-- BEGIN PROVIDED DATA --

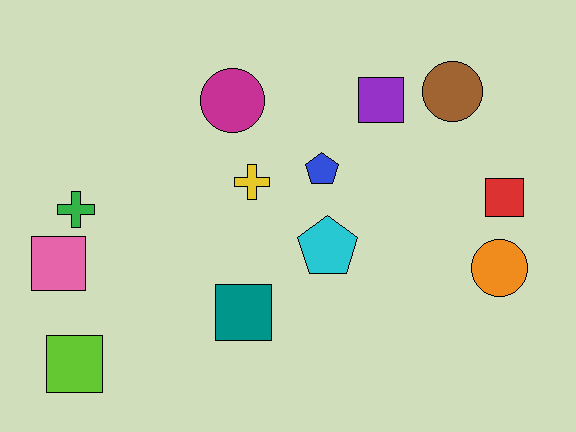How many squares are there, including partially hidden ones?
There are 5 squares.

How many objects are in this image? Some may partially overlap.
There are 12 objects.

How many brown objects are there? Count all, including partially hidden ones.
There is 1 brown object.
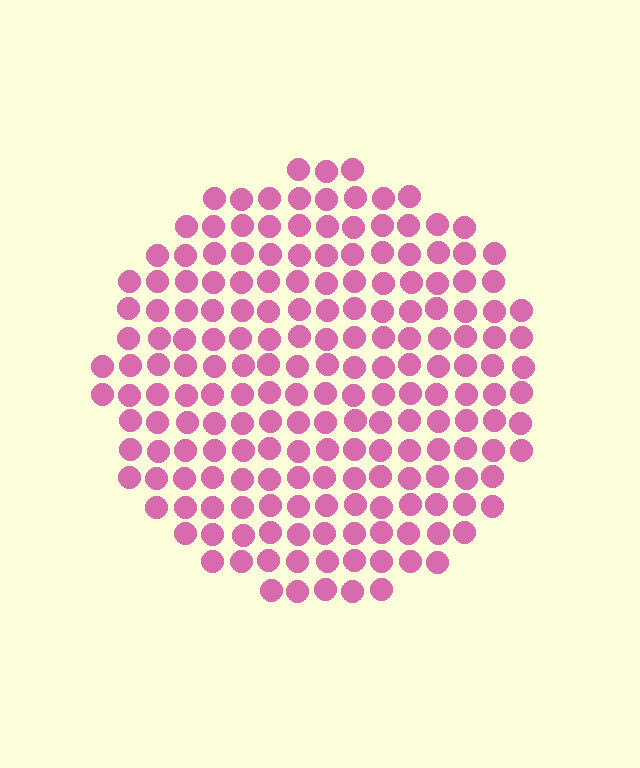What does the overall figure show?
The overall figure shows a circle.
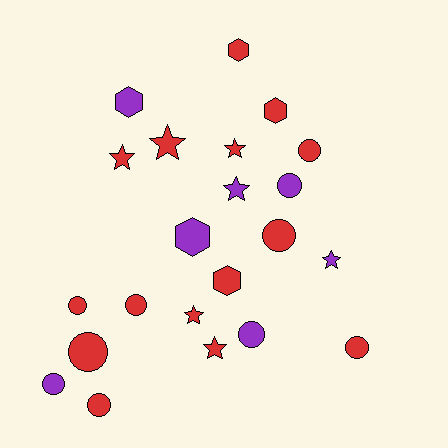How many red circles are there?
There are 7 red circles.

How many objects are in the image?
There are 22 objects.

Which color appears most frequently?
Red, with 15 objects.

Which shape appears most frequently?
Circle, with 10 objects.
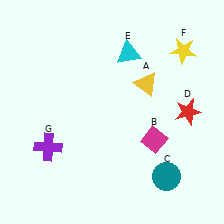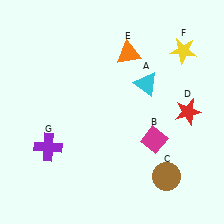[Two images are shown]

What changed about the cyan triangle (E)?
In Image 1, E is cyan. In Image 2, it changed to orange.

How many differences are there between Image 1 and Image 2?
There are 3 differences between the two images.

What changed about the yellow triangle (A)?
In Image 1, A is yellow. In Image 2, it changed to cyan.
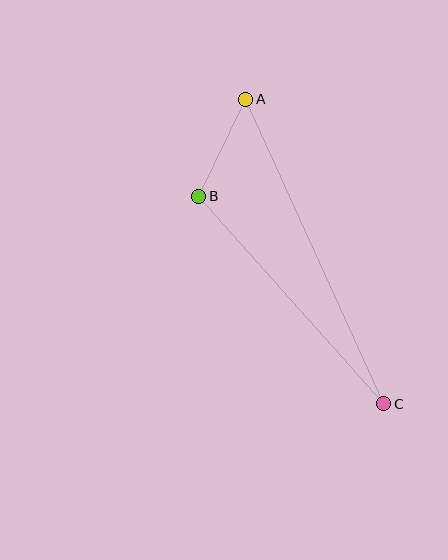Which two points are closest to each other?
Points A and B are closest to each other.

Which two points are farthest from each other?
Points A and C are farthest from each other.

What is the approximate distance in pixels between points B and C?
The distance between B and C is approximately 278 pixels.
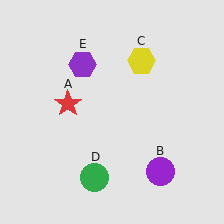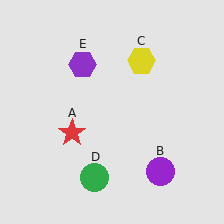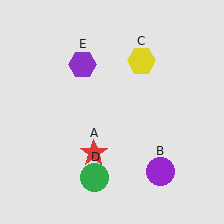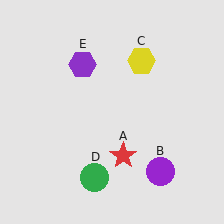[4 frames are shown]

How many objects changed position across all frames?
1 object changed position: red star (object A).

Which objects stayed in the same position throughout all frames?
Purple circle (object B) and yellow hexagon (object C) and green circle (object D) and purple hexagon (object E) remained stationary.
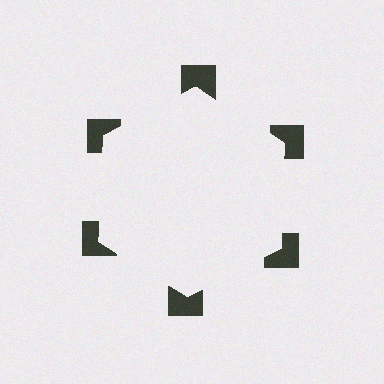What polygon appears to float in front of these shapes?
An illusory hexagon — its edges are inferred from the aligned wedge cuts in the notched squares, not physically drawn.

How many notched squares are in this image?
There are 6 — one at each vertex of the illusory hexagon.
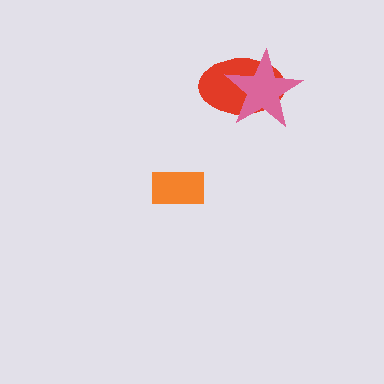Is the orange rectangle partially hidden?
No, no other shape covers it.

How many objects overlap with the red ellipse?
1 object overlaps with the red ellipse.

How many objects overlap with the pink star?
1 object overlaps with the pink star.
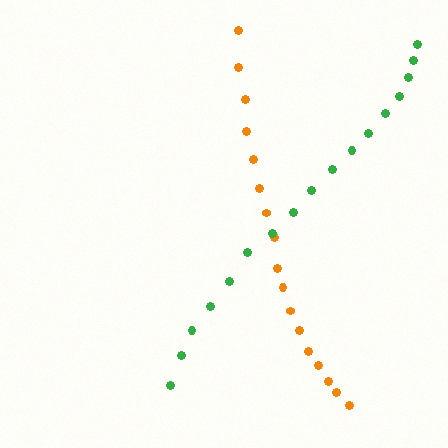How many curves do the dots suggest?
There are 2 distinct paths.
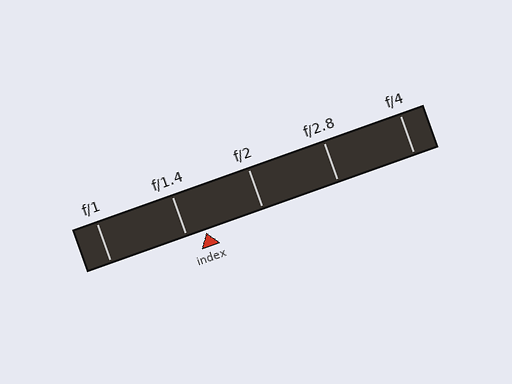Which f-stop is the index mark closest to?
The index mark is closest to f/1.4.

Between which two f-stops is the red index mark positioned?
The index mark is between f/1.4 and f/2.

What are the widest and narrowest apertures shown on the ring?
The widest aperture shown is f/1 and the narrowest is f/4.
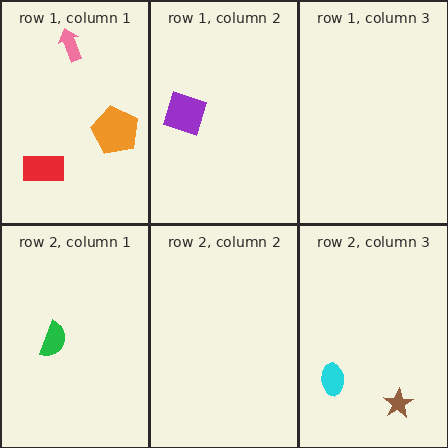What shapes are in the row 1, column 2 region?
The purple square.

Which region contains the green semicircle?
The row 2, column 1 region.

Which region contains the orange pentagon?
The row 1, column 1 region.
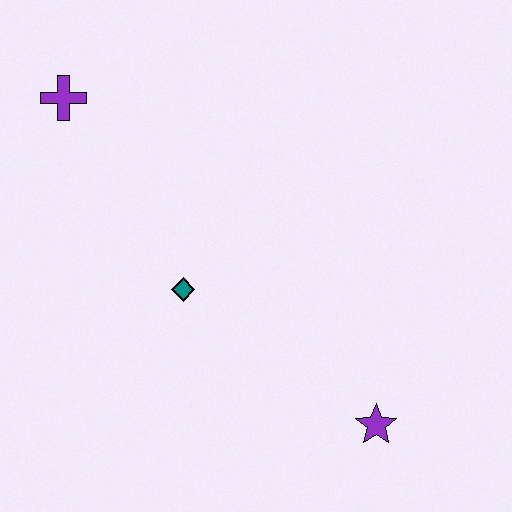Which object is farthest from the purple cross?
The purple star is farthest from the purple cross.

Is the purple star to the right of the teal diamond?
Yes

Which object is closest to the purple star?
The teal diamond is closest to the purple star.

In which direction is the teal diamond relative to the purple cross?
The teal diamond is below the purple cross.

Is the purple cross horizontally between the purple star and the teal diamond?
No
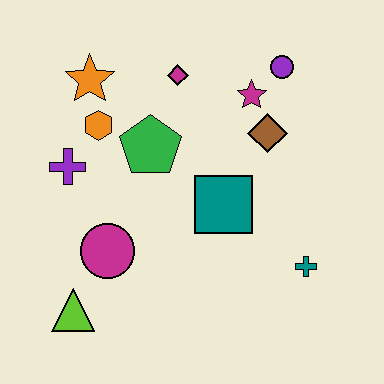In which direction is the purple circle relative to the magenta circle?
The purple circle is above the magenta circle.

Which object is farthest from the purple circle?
The lime triangle is farthest from the purple circle.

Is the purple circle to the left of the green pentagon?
No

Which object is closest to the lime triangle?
The magenta circle is closest to the lime triangle.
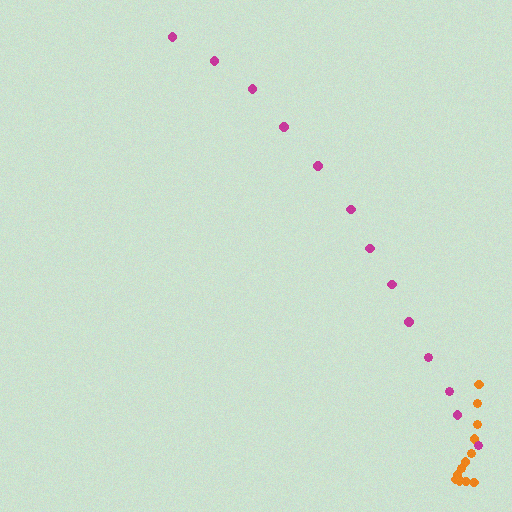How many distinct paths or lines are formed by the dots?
There are 2 distinct paths.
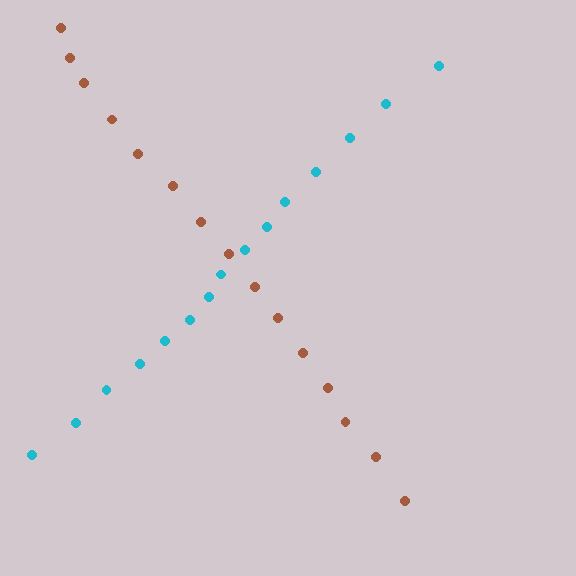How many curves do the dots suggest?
There are 2 distinct paths.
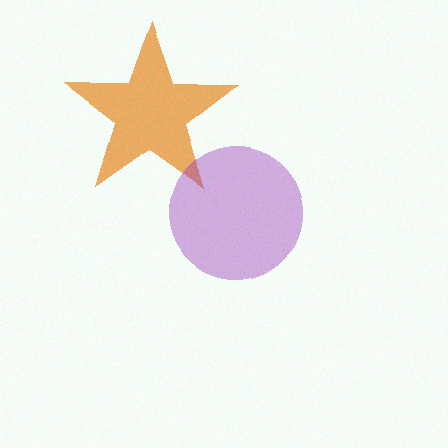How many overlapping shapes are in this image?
There are 2 overlapping shapes in the image.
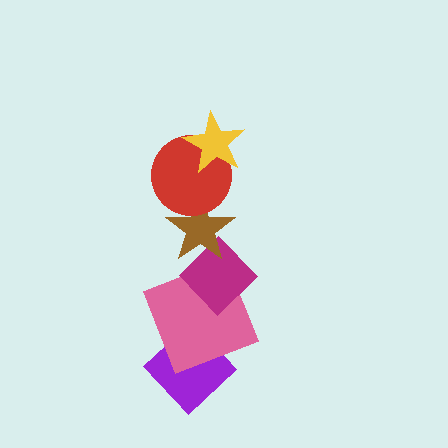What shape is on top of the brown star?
The red circle is on top of the brown star.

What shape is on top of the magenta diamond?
The brown star is on top of the magenta diamond.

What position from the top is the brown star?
The brown star is 3rd from the top.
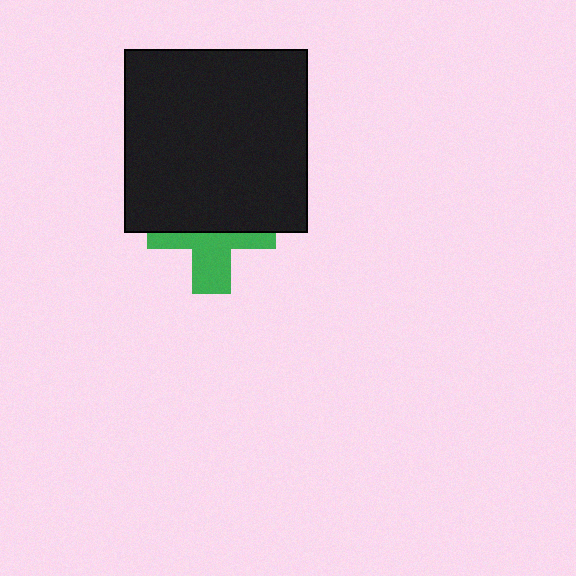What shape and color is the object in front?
The object in front is a black square.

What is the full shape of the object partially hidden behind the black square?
The partially hidden object is a green cross.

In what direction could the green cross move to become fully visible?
The green cross could move down. That would shift it out from behind the black square entirely.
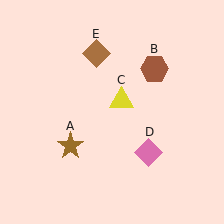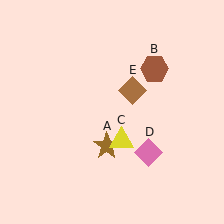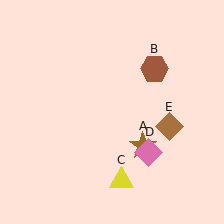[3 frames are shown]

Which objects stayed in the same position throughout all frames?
Brown hexagon (object B) and pink diamond (object D) remained stationary.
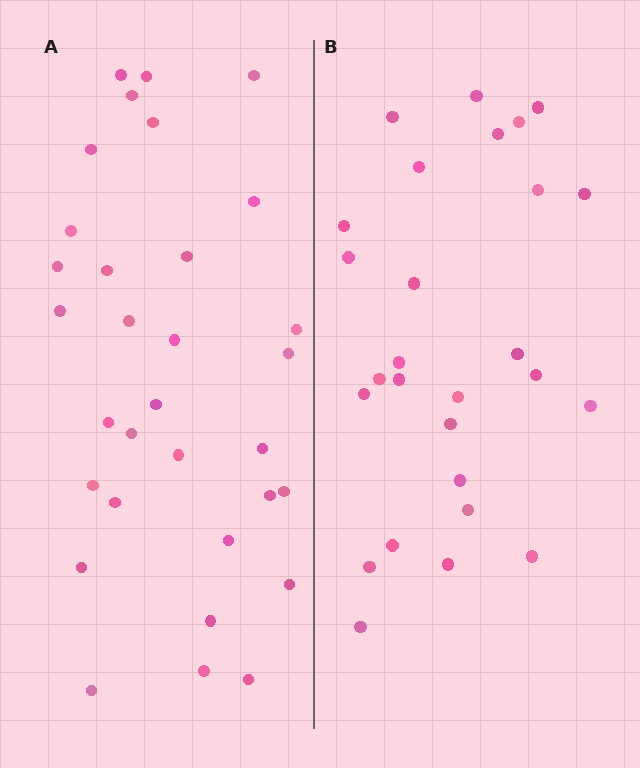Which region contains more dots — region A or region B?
Region A (the left region) has more dots.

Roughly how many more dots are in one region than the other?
Region A has about 5 more dots than region B.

-- END PROVIDED DATA --

=== TASK ===
In this exercise, set down all of the data exactly, without the pictures.

=== SOLUTION TO THIS EXERCISE ===
How many squares are there, including partially hidden ones?
There are 5 squares.

How many objects are in this image? Some may partially overlap.
There are 12 objects.

How many brown objects are there? Count all, including partially hidden ones.
There is 1 brown object.
What does the overall figure show?
The overall figure shows a circle.
How many red circles are there?
There are 7 red circles.

How many objects are in the image?
There are 22 objects.

Which color appears most frequently?
Red, with 15 objects.

Which shape appears most frequently?
Circle, with 10 objects.
[Two images are shown]

What changed about the cyan triangle (E)?
In Image 1, E is cyan. In Image 2, it changed to orange.

How many differences are there between Image 1 and Image 2?
There are 3 differences between the two images.

What changed about the yellow triangle (A)?
In Image 1, A is yellow. In Image 2, it changed to cyan.
Which two points are closest to each other?
Points A and B are closest to each other.

Which two points are farthest from each other?
Points A and C are farthest from each other.

What is the approximate distance in pixels between points B and C?
The distance between B and C is approximately 278 pixels.
[4 frames are shown]

How many objects changed position across all frames?
1 object changed position: red star (object A).

Which objects stayed in the same position throughout all frames?
Purple circle (object B) and yellow hexagon (object C) and green circle (object D) and purple hexagon (object E) remained stationary.
What polygon appears to float in front of these shapes?
An illusory hexagon — its edges are inferred from the aligned wedge cuts in the notched squares, not physically drawn.

How many notched squares are in this image?
There are 6 — one at each vertex of the illusory hexagon.
Is the orange rectangle partially hidden?
No, no other shape covers it.

How many objects overlap with the red ellipse?
1 object overlaps with the red ellipse.

How many objects overlap with the pink star?
1 object overlaps with the pink star.
How many curves do the dots suggest?
There are 2 distinct paths.
Which f-stop is the index mark closest to?
The index mark is closest to f/1.4.

Between which two f-stops is the red index mark positioned?
The index mark is between f/1.4 and f/2.

What are the widest and narrowest apertures shown on the ring?
The widest aperture shown is f/1 and the narrowest is f/4.
What shapes are in the row 1, column 2 region?
The purple square.

Which region contains the green semicircle?
The row 2, column 1 region.

Which region contains the orange pentagon?
The row 1, column 1 region.
Which object is farthest from the purple cross?
The purple star is farthest from the purple cross.

Is the purple star to the right of the teal diamond?
Yes

Which object is closest to the purple star?
The teal diamond is closest to the purple star.

In which direction is the teal diamond relative to the purple cross?
The teal diamond is below the purple cross.

Is the purple cross horizontally between the purple star and the teal diamond?
No
In which direction is the purple circle relative to the magenta circle?
The purple circle is above the magenta circle.

Which object is farthest from the purple circle?
The lime triangle is farthest from the purple circle.

Is the purple circle to the left of the green pentagon?
No

Which object is closest to the lime triangle?
The magenta circle is closest to the lime triangle.
How many distinct paths or lines are formed by the dots?
There are 2 distinct paths.
How many curves do the dots suggest?
There are 2 distinct paths.
How many overlapping shapes are in this image?
There are 2 overlapping shapes in the image.
What shape is on top of the brown star?
The red circle is on top of the brown star.

What shape is on top of the magenta diamond?
The brown star is on top of the magenta diamond.

What position from the top is the brown star?
The brown star is 3rd from the top.
What shape and color is the object in front?
The object in front is a black square.

What is the full shape of the object partially hidden behind the black square?
The partially hidden object is a green cross.

In what direction could the green cross move to become fully visible?
The green cross could move down. That would shift it out from behind the black square entirely.
[3 frames are shown]

Which objects stayed in the same position throughout all frames?
Brown hexagon (object B) and pink diamond (object D) remained stationary.
Which region contains more dots — region A or region B?
Region A (the left region) has more dots.

Roughly how many more dots are in one region than the other?
Region A has about 5 more dots than region B.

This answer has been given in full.